*EXERCISE DESCRIPTION*. Output all entries verbatim. Skip pictures.

>> BEGIN

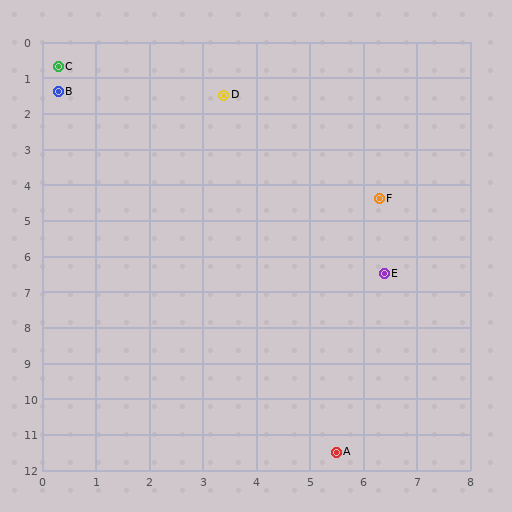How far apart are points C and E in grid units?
Points C and E are about 8.4 grid units apart.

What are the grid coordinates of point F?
Point F is at approximately (6.3, 4.4).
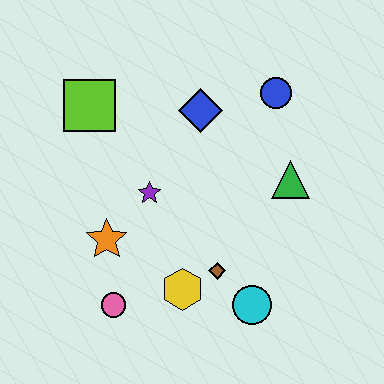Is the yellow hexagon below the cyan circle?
No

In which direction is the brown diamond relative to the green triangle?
The brown diamond is below the green triangle.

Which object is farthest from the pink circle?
The blue circle is farthest from the pink circle.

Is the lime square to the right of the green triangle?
No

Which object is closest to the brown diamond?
The yellow hexagon is closest to the brown diamond.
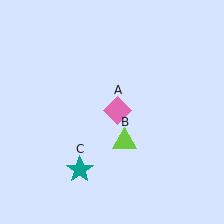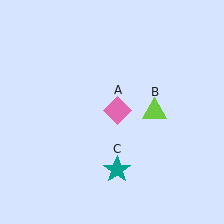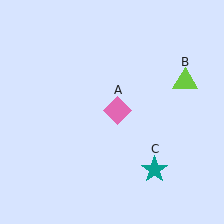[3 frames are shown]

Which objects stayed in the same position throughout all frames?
Pink diamond (object A) remained stationary.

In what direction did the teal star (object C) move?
The teal star (object C) moved right.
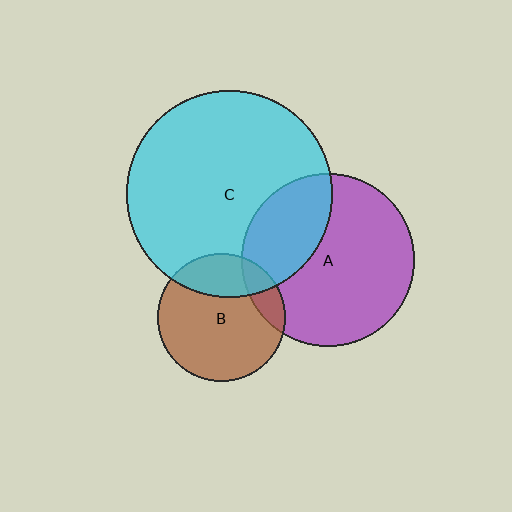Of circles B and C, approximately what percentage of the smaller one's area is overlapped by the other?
Approximately 25%.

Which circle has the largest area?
Circle C (cyan).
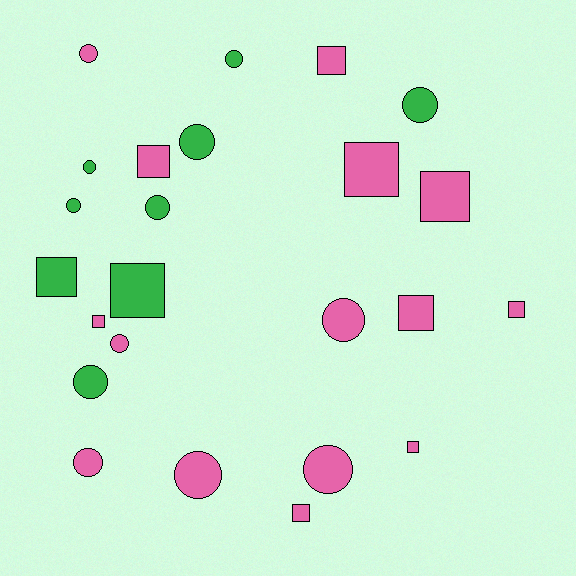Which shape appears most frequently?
Circle, with 13 objects.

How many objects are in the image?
There are 24 objects.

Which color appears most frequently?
Pink, with 15 objects.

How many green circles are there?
There are 7 green circles.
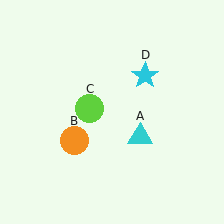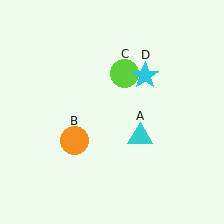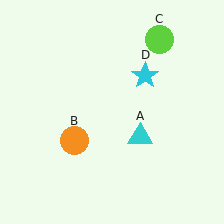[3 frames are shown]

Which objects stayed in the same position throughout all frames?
Cyan triangle (object A) and orange circle (object B) and cyan star (object D) remained stationary.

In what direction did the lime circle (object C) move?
The lime circle (object C) moved up and to the right.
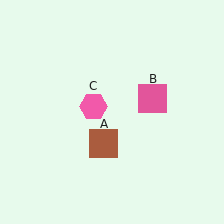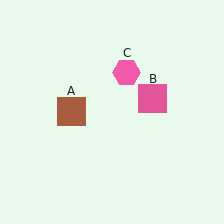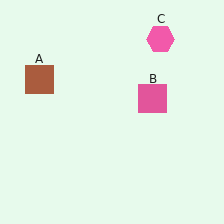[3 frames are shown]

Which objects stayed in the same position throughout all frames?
Pink square (object B) remained stationary.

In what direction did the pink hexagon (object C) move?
The pink hexagon (object C) moved up and to the right.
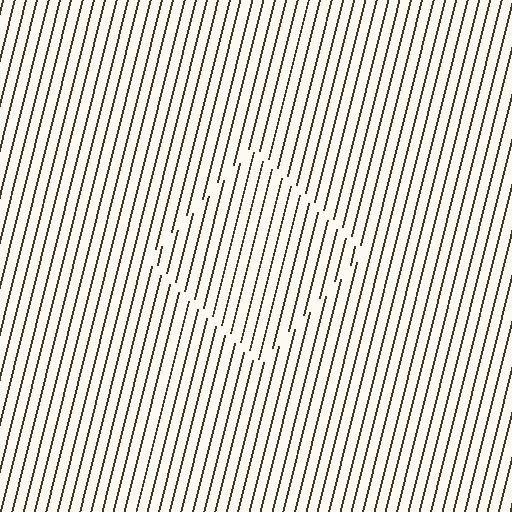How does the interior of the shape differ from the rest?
The interior of the shape contains the same grating, shifted by half a period — the contour is defined by the phase discontinuity where line-ends from the inner and outer gratings abut.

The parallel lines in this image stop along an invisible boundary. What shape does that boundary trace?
An illusory square. The interior of the shape contains the same grating, shifted by half a period — the contour is defined by the phase discontinuity where line-ends from the inner and outer gratings abut.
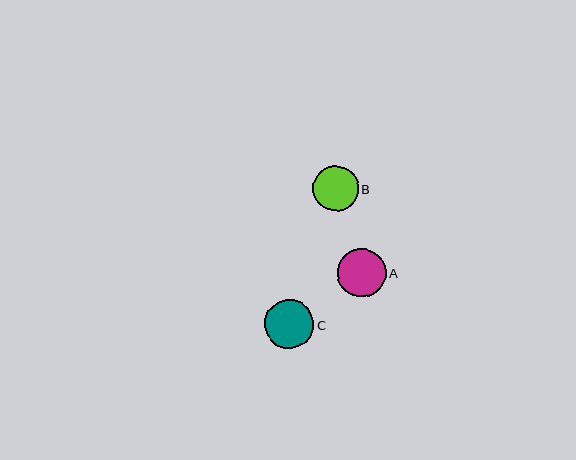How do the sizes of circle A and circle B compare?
Circle A and circle B are approximately the same size.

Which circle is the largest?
Circle C is the largest with a size of approximately 49 pixels.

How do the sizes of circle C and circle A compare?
Circle C and circle A are approximately the same size.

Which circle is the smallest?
Circle B is the smallest with a size of approximately 45 pixels.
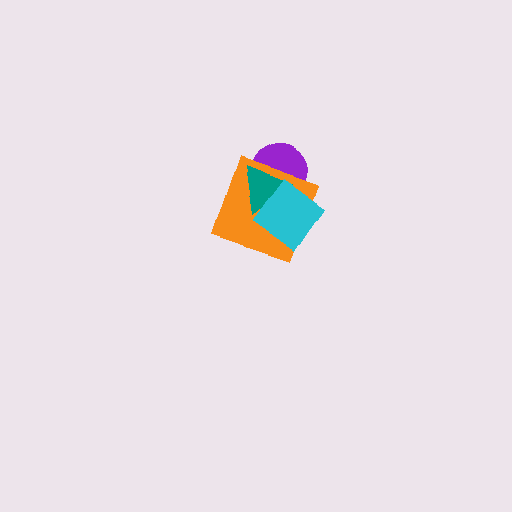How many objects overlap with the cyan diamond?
3 objects overlap with the cyan diamond.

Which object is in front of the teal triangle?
The cyan diamond is in front of the teal triangle.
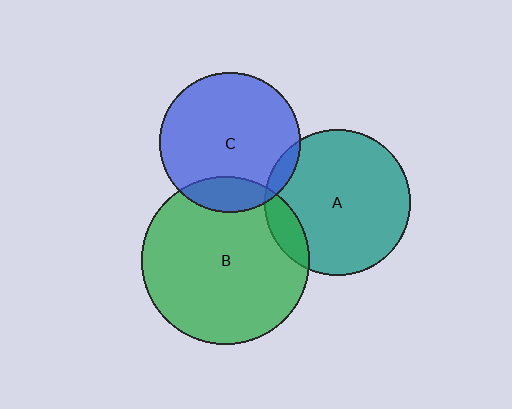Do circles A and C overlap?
Yes.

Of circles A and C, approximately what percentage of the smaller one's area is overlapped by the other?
Approximately 5%.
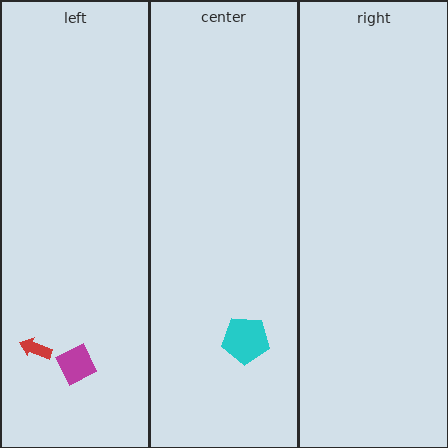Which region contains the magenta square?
The left region.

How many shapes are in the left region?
2.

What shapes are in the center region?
The cyan pentagon.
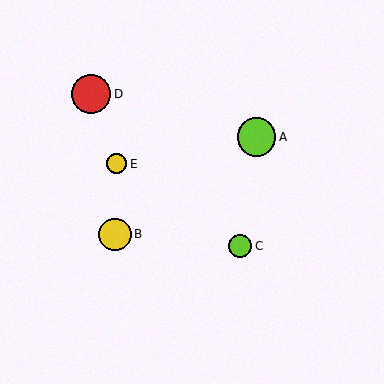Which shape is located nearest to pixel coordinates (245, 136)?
The lime circle (labeled A) at (256, 137) is nearest to that location.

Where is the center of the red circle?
The center of the red circle is at (91, 94).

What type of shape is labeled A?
Shape A is a lime circle.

>> END

*EXERCISE ANSWER*.
How far apart are points C and E in grid units?
Points C and E are about 8.4 grid units apart.

What are the grid coordinates of point F?
Point F is at approximately (6.3, 4.4).
Is the yellow hexagon below the cyan circle?
No

In which direction is the brown diamond relative to the green triangle?
The brown diamond is below the green triangle.

Which object is farthest from the pink circle?
The blue circle is farthest from the pink circle.

Is the lime square to the right of the green triangle?
No

Which object is closest to the brown diamond?
The yellow hexagon is closest to the brown diamond.
[3 frames are shown]

Which objects stayed in the same position throughout all frames?
Pink diamond (object A) remained stationary.

In what direction did the teal star (object C) move?
The teal star (object C) moved right.
Of circles B and C, approximately what percentage of the smaller one's area is overlapped by the other?
Approximately 25%.

Which circle has the largest area?
Circle C (cyan).
Which shape appears most frequently?
Circle, with 13 objects.

How many objects are in the image?
There are 24 objects.

Which color appears most frequently?
Pink, with 15 objects.

How many green circles are there?
There are 7 green circles.
[3 frames are shown]

Which objects stayed in the same position throughout all frames?
Cyan triangle (object A) and orange circle (object B) and cyan star (object D) remained stationary.

In what direction did the lime circle (object C) move?
The lime circle (object C) moved up and to the right.
[3 frames are shown]

Which objects stayed in the same position throughout all frames?
Pink square (object B) remained stationary.

In what direction did the pink hexagon (object C) move?
The pink hexagon (object C) moved up and to the right.
How does the interior of the shape differ from the rest?
The interior of the shape contains the same grating, shifted by half a period — the contour is defined by the phase discontinuity where line-ends from the inner and outer gratings abut.

The parallel lines in this image stop along an invisible boundary. What shape does that boundary trace?
An illusory square. The interior of the shape contains the same grating, shifted by half a period — the contour is defined by the phase discontinuity where line-ends from the inner and outer gratings abut.
How do the sizes of circle A and circle B compare?
Circle A and circle B are approximately the same size.

Which circle is the largest?
Circle C is the largest with a size of approximately 49 pixels.

How do the sizes of circle C and circle A compare?
Circle C and circle A are approximately the same size.

Which circle is the smallest?
Circle B is the smallest with a size of approximately 45 pixels.
How many objects overlap with the cyan diamond?
3 objects overlap with the cyan diamond.

Which object is in front of the teal triangle?
The cyan diamond is in front of the teal triangle.
Do circles A and C overlap?
Yes.

Of circles A and C, approximately what percentage of the smaller one's area is overlapped by the other?
Approximately 5%.
Which region contains the magenta square?
The left region.

How many shapes are in the left region?
2.

What shapes are in the center region?
The cyan pentagon.
Which shape is located nearest to pixel coordinates (245, 136)?
The lime circle (labeled A) at (256, 137) is nearest to that location.

Where is the center of the red circle?
The center of the red circle is at (91, 94).

What type of shape is labeled A?
Shape A is a lime circle.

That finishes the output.